**Data lines**
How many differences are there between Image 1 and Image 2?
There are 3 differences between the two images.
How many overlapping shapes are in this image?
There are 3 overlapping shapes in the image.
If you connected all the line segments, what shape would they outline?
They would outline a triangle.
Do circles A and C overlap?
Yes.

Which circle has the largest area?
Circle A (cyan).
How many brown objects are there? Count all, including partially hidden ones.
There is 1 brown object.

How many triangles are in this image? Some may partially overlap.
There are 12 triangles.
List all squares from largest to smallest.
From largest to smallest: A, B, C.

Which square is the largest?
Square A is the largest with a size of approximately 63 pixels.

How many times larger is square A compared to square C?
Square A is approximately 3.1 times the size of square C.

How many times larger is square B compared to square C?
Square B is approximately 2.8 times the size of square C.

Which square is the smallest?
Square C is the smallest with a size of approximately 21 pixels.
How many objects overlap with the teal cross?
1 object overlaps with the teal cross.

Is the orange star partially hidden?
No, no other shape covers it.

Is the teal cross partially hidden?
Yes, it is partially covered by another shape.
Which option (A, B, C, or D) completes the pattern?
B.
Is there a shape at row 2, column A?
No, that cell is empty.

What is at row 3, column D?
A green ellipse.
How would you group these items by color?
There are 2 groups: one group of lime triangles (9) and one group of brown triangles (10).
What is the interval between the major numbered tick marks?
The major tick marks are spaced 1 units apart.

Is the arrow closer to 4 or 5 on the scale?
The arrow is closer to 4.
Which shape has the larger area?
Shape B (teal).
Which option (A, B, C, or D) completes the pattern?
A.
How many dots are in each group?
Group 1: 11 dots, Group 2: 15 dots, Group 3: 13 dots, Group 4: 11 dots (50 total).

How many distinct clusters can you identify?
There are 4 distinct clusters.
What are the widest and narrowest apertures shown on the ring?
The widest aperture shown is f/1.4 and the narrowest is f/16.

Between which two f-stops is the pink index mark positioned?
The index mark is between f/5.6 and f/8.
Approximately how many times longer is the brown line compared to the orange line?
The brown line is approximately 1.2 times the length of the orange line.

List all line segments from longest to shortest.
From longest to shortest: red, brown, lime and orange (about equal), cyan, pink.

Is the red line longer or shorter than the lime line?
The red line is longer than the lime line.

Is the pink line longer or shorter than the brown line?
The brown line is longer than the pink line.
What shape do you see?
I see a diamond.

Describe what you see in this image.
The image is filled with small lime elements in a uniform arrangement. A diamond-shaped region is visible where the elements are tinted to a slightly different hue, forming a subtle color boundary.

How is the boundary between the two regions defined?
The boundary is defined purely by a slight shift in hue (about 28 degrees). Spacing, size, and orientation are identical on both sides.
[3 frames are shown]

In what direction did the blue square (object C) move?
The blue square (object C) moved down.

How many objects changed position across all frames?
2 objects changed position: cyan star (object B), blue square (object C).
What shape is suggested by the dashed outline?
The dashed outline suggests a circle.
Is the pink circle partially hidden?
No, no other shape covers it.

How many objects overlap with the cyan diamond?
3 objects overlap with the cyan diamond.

**What to do**
Write out the entire listing exactly.

**Exercise result**
How many differences are there between Image 1 and Image 2?
There are 3 differences between the two images.
How many overlapping shapes are in this image?
There are 3 overlapping shapes in the image.
If you connected all the line segments, what shape would they outline?
They would outline a triangle.
Do circles A and C overlap?
Yes.

Which circle has the largest area?
Circle A (cyan).
How many brown objects are there? Count all, including partially hidden ones.
There is 1 brown object.

How many triangles are in this image? Some may partially overlap.
There are 12 triangles.
List all squares from largest to smallest.
From largest to smallest: A, B, C.

Which square is the largest?
Square A is the largest with a size of approximately 63 pixels.

How many times larger is square A compared to square C?
Square A is approximately 3.1 times the size of square C.

How many times larger is square B compared to square C?
Square B is approximately 2.8 times the size of square C.

Which square is the smallest?
Square C is the smallest with a size of approximately 21 pixels.
How many objects overlap with the teal cross?
1 object overlaps with the teal cross.

Is the orange star partially hidden?
No, no other shape covers it.

Is the teal cross partially hidden?
Yes, it is partially covered by another shape.
Which option (A, B, C, or D) completes the pattern?
B.
Is there a shape at row 2, column A?
No, that cell is empty.

What is at row 3, column D?
A green ellipse.
How would you group these items by color?
There are 2 groups: one group of lime triangles (9) and one group of brown triangles (10).
What is the interval between the major numbered tick marks?
The major tick marks are spaced 1 units apart.

Is the arrow closer to 4 or 5 on the scale?
The arrow is closer to 4.
Which shape has the larger area?
Shape B (teal).
Which option (A, B, C, or D) completes the pattern?
A.
How many dots are in each group?
Group 1: 11 dots, Group 2: 15 dots, Group 3: 13 dots, Group 4: 11 dots (50 total).

How many distinct clusters can you identify?
There are 4 distinct clusters.
What are the widest and narrowest apertures shown on the ring?
The widest aperture shown is f/1.4 and the narrowest is f/16.

Between which two f-stops is the pink index mark positioned?
The index mark is between f/5.6 and f/8.
Approximately how many times longer is the brown line compared to the orange line?
The brown line is approximately 1.2 times the length of the orange line.

List all line segments from longest to shortest.
From longest to shortest: red, brown, lime and orange (about equal), cyan, pink.

Is the red line longer or shorter than the lime line?
The red line is longer than the lime line.

Is the pink line longer or shorter than the brown line?
The brown line is longer than the pink line.
What shape do you see?
I see a diamond.

Describe what you see in this image.
The image is filled with small lime elements in a uniform arrangement. A diamond-shaped region is visible where the elements are tinted to a slightly different hue, forming a subtle color boundary.

How is the boundary between the two regions defined?
The boundary is defined purely by a slight shift in hue (about 28 degrees). Spacing, size, and orientation are identical on both sides.
[3 frames are shown]

In what direction did the blue square (object C) move?
The blue square (object C) moved down.

How many objects changed position across all frames?
2 objects changed position: cyan star (object B), blue square (object C).
What shape is suggested by the dashed outline?
The dashed outline suggests a circle.
Is the pink circle partially hidden?
No, no other shape covers it.

How many objects overlap with the cyan diamond?
3 objects overlap with the cyan diamond.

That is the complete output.